**INSTRUCTIONS TO FOLLOW:**
Copy the records below exactly, omitting any pictures they contain.

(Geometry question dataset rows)
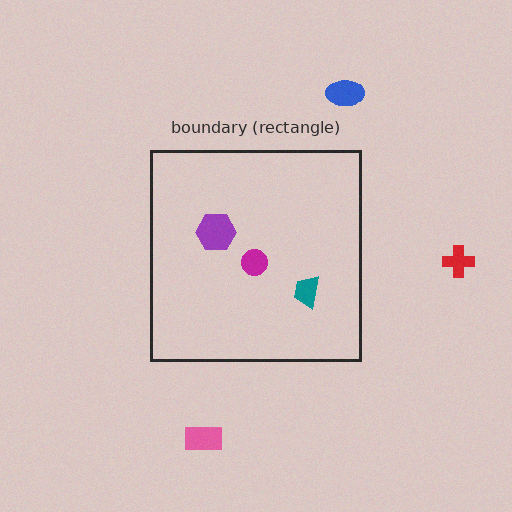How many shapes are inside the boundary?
3 inside, 3 outside.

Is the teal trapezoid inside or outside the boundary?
Inside.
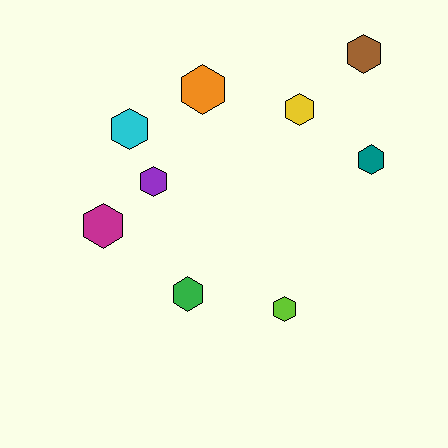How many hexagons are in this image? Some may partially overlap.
There are 9 hexagons.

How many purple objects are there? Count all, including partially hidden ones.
There is 1 purple object.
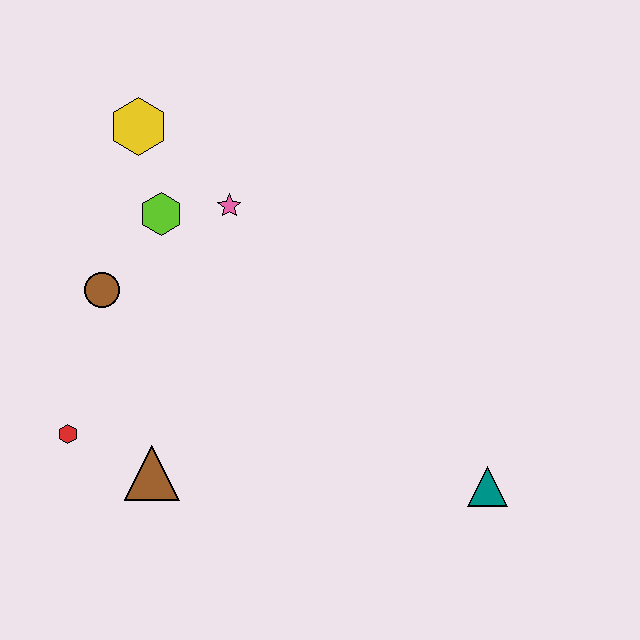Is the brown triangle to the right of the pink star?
No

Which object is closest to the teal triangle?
The brown triangle is closest to the teal triangle.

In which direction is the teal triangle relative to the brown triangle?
The teal triangle is to the right of the brown triangle.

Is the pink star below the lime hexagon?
No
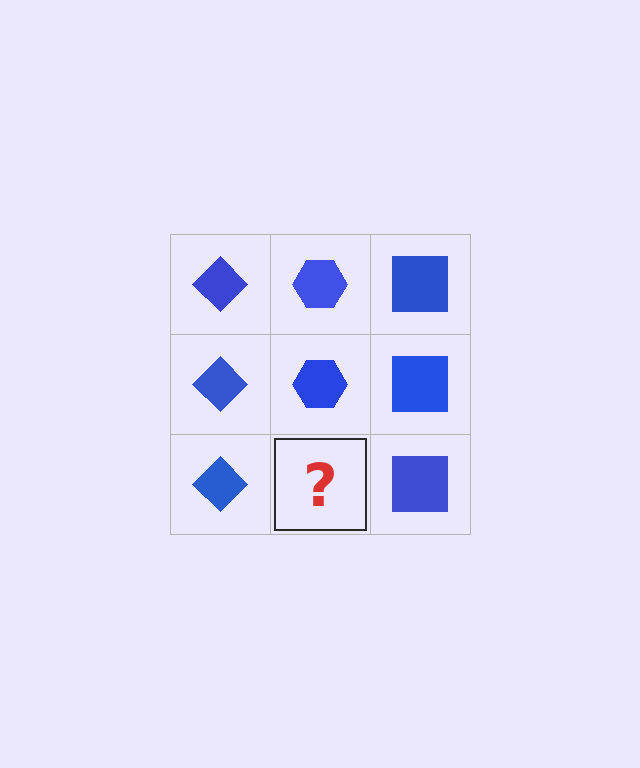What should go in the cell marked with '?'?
The missing cell should contain a blue hexagon.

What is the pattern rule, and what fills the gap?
The rule is that each column has a consistent shape. The gap should be filled with a blue hexagon.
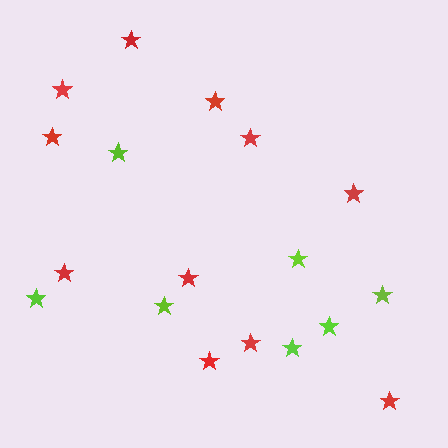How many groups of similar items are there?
There are 2 groups: one group of red stars (11) and one group of lime stars (7).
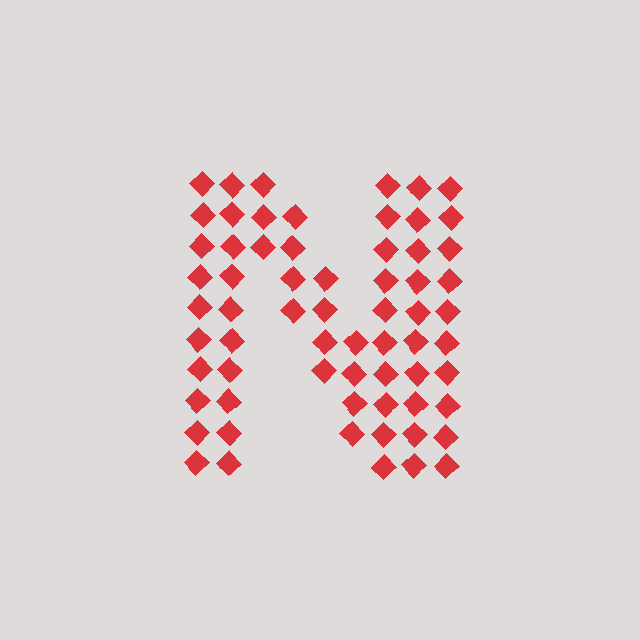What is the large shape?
The large shape is the letter N.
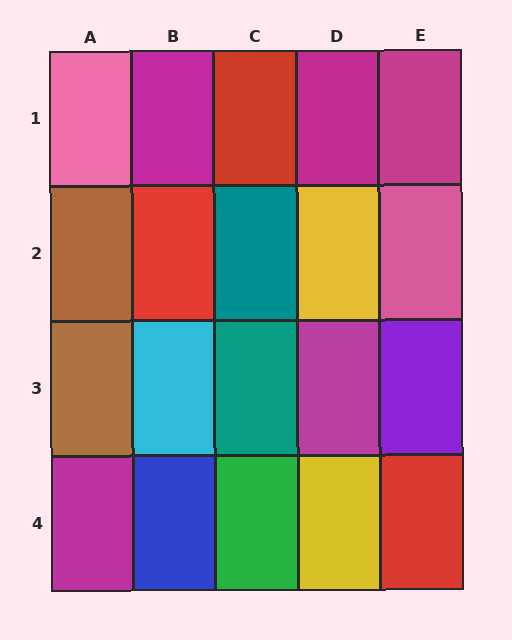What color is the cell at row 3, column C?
Teal.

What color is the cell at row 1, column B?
Magenta.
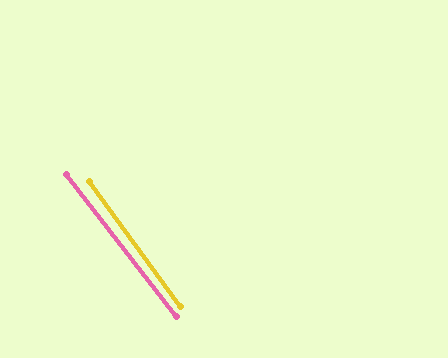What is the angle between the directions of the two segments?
Approximately 2 degrees.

**OUTPUT OF THE TASK:**
How many shapes are inside the boundary?
3 inside, 3 outside.

Is the teal trapezoid inside or outside the boundary?
Inside.
How many hexagons are in this image? Some may partially overlap.
There are 9 hexagons.

How many purple objects are there? Count all, including partially hidden ones.
There is 1 purple object.
Is the brown triangle to the right of the pink star?
No

Which object is closest to the teal triangle?
The brown triangle is closest to the teal triangle.

In which direction is the teal triangle relative to the brown triangle?
The teal triangle is to the right of the brown triangle.

Is the pink star below the lime hexagon?
No
What should go in the cell marked with '?'?
The missing cell should contain a blue hexagon.

What is the pattern rule, and what fills the gap?
The rule is that each column has a consistent shape. The gap should be filled with a blue hexagon.
How many groups of similar items are there?
There are 2 groups: one group of red stars (11) and one group of lime stars (7).
What is the large shape?
The large shape is the letter N.
What color is the cell at row 3, column C?
Teal.

What color is the cell at row 1, column B?
Magenta.
What is the angle between the directions of the two segments?
Approximately 2 degrees.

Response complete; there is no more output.